Render every entry exactly as it appears.

###

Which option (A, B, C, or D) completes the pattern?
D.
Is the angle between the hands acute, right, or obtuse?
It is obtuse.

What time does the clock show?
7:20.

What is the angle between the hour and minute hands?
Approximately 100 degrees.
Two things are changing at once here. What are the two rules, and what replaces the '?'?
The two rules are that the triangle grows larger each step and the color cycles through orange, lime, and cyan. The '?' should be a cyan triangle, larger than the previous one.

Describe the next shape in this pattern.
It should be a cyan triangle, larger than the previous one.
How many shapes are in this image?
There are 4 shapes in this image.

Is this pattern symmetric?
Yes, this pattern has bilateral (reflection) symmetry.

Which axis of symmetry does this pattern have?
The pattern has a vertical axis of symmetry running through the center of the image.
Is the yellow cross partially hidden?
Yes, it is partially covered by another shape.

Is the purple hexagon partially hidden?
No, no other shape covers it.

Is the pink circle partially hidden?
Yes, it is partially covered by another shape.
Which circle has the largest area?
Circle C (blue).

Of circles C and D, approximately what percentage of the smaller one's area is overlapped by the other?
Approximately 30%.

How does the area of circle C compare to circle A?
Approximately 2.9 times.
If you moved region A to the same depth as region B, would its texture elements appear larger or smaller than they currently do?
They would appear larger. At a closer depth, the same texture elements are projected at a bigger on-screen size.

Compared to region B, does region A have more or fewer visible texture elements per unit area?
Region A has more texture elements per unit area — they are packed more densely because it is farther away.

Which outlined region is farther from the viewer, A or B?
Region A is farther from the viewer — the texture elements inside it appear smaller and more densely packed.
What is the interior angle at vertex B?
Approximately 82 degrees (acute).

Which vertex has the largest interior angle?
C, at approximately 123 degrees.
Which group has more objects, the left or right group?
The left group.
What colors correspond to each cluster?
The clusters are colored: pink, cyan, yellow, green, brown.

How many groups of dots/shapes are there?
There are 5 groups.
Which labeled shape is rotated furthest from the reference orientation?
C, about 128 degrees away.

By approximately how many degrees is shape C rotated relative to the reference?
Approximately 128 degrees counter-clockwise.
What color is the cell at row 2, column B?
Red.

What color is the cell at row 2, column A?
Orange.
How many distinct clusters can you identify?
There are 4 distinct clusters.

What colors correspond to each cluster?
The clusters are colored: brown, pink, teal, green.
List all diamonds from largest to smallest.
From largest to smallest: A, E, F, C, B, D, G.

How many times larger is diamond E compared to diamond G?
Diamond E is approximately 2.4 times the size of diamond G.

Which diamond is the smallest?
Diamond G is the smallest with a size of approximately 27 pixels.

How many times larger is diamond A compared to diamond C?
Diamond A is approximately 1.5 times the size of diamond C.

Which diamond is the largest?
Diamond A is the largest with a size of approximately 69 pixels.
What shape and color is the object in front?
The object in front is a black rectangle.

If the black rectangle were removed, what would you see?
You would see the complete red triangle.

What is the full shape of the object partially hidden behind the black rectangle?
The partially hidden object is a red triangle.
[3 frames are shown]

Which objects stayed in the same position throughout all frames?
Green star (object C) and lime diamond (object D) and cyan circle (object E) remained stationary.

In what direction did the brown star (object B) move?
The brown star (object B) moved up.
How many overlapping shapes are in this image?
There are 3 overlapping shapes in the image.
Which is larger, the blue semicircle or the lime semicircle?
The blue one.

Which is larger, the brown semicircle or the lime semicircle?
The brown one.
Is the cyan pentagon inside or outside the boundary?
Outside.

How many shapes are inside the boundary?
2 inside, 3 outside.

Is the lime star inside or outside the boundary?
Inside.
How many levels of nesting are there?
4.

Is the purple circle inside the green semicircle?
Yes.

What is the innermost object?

###

:: Written response ::
Which option (A, B, C, or D) completes the pattern?
D.
Is the angle between the hands acute, right, or obtuse?
It is obtuse.

What time does the clock show?
7:20.

What is the angle between the hour and minute hands?
Approximately 100 degrees.
Two things are changing at once here. What are the two rules, and what replaces the '?'?
The two rules are that the triangle grows larger each step and the color cycles through orange, lime, and cyan. The '?' should be a cyan triangle, larger than the previous one.

Describe the next shape in this pattern.
It should be a cyan triangle, larger than the previous one.
How many shapes are in this image?
There are 4 shapes in this image.

Is this pattern symmetric?
Yes, this pattern has bilateral (reflection) symmetry.

Which axis of symmetry does this pattern have?
The pattern has a vertical axis of symmetry running through the center of the image.
Is the yellow cross partially hidden?
Yes, it is partially covered by another shape.

Is the purple hexagon partially hidden?
No, no other shape covers it.

Is the pink circle partially hidden?
Yes, it is partially covered by another shape.
Which circle has the largest area?
Circle C (blue).

Of circles C and D, approximately what percentage of the smaller one's area is overlapped by the other?
Approximately 30%.

How does the area of circle C compare to circle A?
Approximately 2.9 times.
If you moved region A to the same depth as region B, would its texture elements appear larger or smaller than they currently do?
They would appear larger. At a closer depth, the same texture elements are projected at a bigger on-screen size.

Compared to region B, does region A have more or fewer visible texture elements per unit area?
Region A has more texture elements per unit area — they are packed more densely because it is farther away.

Which outlined region is farther from the viewer, A or B?
Region A is farther from the viewer — the texture elements inside it appear smaller and more densely packed.
What is the interior angle at vertex B?
Approximately 82 degrees (acute).

Which vertex has the largest interior angle?
C, at approximately 123 degrees.
Which group has more objects, the left or right group?
The left group.
What colors correspond to each cluster?
The clusters are colored: pink, cyan, yellow, green, brown.

How many groups of dots/shapes are there?
There are 5 groups.
Which labeled shape is rotated furthest from the reference orientation?
C, about 128 degrees away.

By approximately how many degrees is shape C rotated relative to the reference?
Approximately 128 degrees counter-clockwise.
What color is the cell at row 2, column B?
Red.

What color is the cell at row 2, column A?
Orange.
How many distinct clusters can you identify?
There are 4 distinct clusters.

What colors correspond to each cluster?
The clusters are colored: brown, pink, teal, green.
List all diamonds from largest to smallest.
From largest to smallest: A, E, F, C, B, D, G.

How many times larger is diamond E compared to diamond G?
Diamond E is approximately 2.4 times the size of diamond G.

Which diamond is the smallest?
Diamond G is the smallest with a size of approximately 27 pixels.

How many times larger is diamond A compared to diamond C?
Diamond A is approximately 1.5 times the size of diamond C.

Which diamond is the largest?
Diamond A is the largest with a size of approximately 69 pixels.
What shape and color is the object in front?
The object in front is a black rectangle.

If the black rectangle were removed, what would you see?
You would see the complete red triangle.

What is the full shape of the object partially hidden behind the black rectangle?
The partially hidden object is a red triangle.
[3 frames are shown]

Which objects stayed in the same position throughout all frames?
Green star (object C) and lime diamond (object D) and cyan circle (object E) remained stationary.

In what direction did the brown star (object B) move?
The brown star (object B) moved up.
How many overlapping shapes are in this image?
There are 3 overlapping shapes in the image.
Which is larger, the blue semicircle or the lime semicircle?
The blue one.

Which is larger, the brown semicircle or the lime semicircle?
The brown one.
Is the cyan pentagon inside or outside the boundary?
Outside.

How many shapes are inside the boundary?
2 inside, 3 outside.

Is the lime star inside or outside the boundary?
Inside.
How many levels of nesting are there?
4.

Is the purple circle inside the green semicircle?
Yes.

What is the innermost object?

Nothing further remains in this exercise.